__Direction__. Print exactly the lines from the line with "What shape is hidden in the image?" to the last line of the data, please, both included.

__Task data__.
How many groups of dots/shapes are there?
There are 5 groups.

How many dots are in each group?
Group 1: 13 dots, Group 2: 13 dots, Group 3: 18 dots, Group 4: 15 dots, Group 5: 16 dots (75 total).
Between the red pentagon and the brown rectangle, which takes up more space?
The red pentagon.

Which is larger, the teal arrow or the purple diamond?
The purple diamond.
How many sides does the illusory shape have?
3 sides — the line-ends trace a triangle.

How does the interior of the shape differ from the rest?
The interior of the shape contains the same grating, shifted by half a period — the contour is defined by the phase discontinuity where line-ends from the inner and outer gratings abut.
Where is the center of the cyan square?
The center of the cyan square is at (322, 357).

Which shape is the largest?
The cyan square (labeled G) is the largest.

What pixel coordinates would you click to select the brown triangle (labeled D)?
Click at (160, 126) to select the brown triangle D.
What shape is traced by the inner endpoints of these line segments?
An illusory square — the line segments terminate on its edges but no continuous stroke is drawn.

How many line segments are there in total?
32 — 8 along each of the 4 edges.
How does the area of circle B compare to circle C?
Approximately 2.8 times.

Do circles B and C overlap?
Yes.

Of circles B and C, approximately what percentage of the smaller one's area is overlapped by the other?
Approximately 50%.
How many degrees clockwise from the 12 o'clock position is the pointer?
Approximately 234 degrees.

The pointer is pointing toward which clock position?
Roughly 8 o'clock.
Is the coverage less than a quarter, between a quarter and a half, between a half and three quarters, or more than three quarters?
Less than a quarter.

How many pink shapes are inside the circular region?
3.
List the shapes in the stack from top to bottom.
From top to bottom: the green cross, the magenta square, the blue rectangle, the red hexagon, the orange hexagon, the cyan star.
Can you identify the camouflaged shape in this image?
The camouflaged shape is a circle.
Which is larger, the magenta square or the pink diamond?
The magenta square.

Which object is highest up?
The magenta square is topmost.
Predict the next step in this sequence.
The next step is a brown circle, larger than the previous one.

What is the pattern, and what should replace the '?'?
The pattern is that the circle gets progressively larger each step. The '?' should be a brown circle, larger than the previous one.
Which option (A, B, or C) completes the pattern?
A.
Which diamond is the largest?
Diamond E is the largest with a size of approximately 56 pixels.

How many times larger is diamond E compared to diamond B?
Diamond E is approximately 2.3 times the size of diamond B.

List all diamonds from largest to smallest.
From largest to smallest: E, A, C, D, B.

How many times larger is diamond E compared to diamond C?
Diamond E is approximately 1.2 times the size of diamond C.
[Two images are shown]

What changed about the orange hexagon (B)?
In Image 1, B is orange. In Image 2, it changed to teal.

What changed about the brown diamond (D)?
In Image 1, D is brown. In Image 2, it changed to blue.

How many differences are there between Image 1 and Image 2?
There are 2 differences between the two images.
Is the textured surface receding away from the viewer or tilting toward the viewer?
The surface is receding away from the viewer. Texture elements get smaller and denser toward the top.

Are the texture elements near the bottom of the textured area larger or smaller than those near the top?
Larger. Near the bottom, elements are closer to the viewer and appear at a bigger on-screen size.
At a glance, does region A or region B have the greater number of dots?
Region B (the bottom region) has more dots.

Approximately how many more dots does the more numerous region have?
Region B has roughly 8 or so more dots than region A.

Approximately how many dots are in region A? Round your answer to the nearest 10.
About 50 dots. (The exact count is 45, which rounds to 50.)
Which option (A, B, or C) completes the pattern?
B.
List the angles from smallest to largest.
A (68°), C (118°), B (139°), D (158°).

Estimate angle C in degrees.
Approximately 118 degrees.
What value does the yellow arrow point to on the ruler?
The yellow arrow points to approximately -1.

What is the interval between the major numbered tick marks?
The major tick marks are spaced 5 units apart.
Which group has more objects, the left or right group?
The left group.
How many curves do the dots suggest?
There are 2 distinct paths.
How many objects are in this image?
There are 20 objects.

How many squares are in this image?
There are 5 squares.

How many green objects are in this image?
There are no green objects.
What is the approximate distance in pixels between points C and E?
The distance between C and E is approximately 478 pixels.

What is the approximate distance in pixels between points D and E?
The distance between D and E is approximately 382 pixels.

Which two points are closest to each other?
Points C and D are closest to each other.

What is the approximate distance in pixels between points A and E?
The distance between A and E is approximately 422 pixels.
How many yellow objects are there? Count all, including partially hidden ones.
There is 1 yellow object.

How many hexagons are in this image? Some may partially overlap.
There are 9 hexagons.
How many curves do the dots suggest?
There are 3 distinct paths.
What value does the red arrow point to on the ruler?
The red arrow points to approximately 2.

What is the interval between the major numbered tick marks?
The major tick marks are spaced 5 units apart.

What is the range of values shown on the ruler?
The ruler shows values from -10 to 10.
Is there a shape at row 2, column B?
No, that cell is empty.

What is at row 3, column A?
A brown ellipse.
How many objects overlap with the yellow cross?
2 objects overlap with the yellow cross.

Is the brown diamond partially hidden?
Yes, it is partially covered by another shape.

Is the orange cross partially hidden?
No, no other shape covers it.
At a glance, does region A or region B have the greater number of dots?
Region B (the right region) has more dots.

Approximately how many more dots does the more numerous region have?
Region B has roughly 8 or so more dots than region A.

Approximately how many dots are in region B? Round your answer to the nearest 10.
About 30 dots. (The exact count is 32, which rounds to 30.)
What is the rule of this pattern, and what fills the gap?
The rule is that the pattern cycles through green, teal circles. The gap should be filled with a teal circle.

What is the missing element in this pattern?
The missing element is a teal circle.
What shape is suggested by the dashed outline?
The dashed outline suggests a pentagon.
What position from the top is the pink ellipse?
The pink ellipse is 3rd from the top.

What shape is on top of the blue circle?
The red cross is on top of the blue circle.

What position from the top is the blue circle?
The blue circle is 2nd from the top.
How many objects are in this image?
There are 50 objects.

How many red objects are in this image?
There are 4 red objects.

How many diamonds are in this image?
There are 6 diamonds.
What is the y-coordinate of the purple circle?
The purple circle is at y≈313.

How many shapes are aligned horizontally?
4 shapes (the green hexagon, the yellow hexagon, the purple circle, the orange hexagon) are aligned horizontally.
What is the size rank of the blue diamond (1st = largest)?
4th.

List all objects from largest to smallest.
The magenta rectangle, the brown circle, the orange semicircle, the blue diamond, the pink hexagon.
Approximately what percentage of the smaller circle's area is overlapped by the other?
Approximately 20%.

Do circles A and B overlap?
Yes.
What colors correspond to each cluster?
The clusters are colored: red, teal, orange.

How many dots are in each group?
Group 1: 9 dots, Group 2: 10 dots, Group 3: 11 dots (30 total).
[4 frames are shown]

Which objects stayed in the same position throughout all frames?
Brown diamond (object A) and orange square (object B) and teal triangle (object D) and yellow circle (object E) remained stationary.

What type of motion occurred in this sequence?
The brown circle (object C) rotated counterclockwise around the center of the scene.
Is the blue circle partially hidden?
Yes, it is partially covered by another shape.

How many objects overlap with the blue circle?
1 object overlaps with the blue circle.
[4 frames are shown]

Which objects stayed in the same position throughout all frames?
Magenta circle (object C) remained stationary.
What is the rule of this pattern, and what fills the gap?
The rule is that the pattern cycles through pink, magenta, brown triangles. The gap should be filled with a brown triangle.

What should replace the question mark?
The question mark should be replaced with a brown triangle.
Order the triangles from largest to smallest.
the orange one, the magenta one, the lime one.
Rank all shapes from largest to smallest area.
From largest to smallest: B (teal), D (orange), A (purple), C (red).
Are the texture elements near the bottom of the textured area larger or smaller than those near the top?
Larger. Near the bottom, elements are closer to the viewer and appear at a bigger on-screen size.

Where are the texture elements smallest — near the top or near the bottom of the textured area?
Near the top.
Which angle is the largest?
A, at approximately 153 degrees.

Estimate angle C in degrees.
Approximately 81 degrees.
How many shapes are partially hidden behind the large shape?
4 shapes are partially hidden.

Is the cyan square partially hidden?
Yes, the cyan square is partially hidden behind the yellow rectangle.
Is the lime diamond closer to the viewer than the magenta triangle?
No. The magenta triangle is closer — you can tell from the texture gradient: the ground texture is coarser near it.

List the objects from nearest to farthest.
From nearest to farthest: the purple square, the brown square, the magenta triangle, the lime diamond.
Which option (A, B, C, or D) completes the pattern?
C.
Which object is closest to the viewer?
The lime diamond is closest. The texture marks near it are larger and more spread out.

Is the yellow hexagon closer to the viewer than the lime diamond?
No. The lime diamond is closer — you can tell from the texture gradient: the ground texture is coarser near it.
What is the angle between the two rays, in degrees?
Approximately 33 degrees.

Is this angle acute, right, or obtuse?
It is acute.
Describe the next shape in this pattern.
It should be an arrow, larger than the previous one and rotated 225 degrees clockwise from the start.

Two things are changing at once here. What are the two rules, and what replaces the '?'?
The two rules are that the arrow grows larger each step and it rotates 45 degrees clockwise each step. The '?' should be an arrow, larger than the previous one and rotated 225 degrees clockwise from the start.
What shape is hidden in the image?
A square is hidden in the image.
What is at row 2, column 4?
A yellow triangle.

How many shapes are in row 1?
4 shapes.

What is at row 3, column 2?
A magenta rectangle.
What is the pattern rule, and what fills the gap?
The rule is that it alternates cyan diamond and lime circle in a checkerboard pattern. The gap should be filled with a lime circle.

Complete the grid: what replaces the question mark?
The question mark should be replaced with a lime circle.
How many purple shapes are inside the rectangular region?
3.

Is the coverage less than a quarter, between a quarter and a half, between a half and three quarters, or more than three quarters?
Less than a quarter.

__Result__.
What shape is hidden in the image?
A square is hidden in the image.
What is at row 2, column 4?
A yellow triangle.

How many shapes are in row 1?
4 shapes.

What is at row 3, column 2?
A magenta rectangle.
What is the pattern rule, and what fills the gap?
The rule is that it alternates cyan diamond and lime circle in a checkerboard pattern. The gap should be filled with a lime circle.

Complete the grid: what replaces the question mark?
The question mark should be replaced with a lime circle.
How many purple shapes are inside the rectangular region?
3.

Is the coverage less than a quarter, between a quarter and a half, between a half and three quarters, or more than three quarters?
Less than a quarter.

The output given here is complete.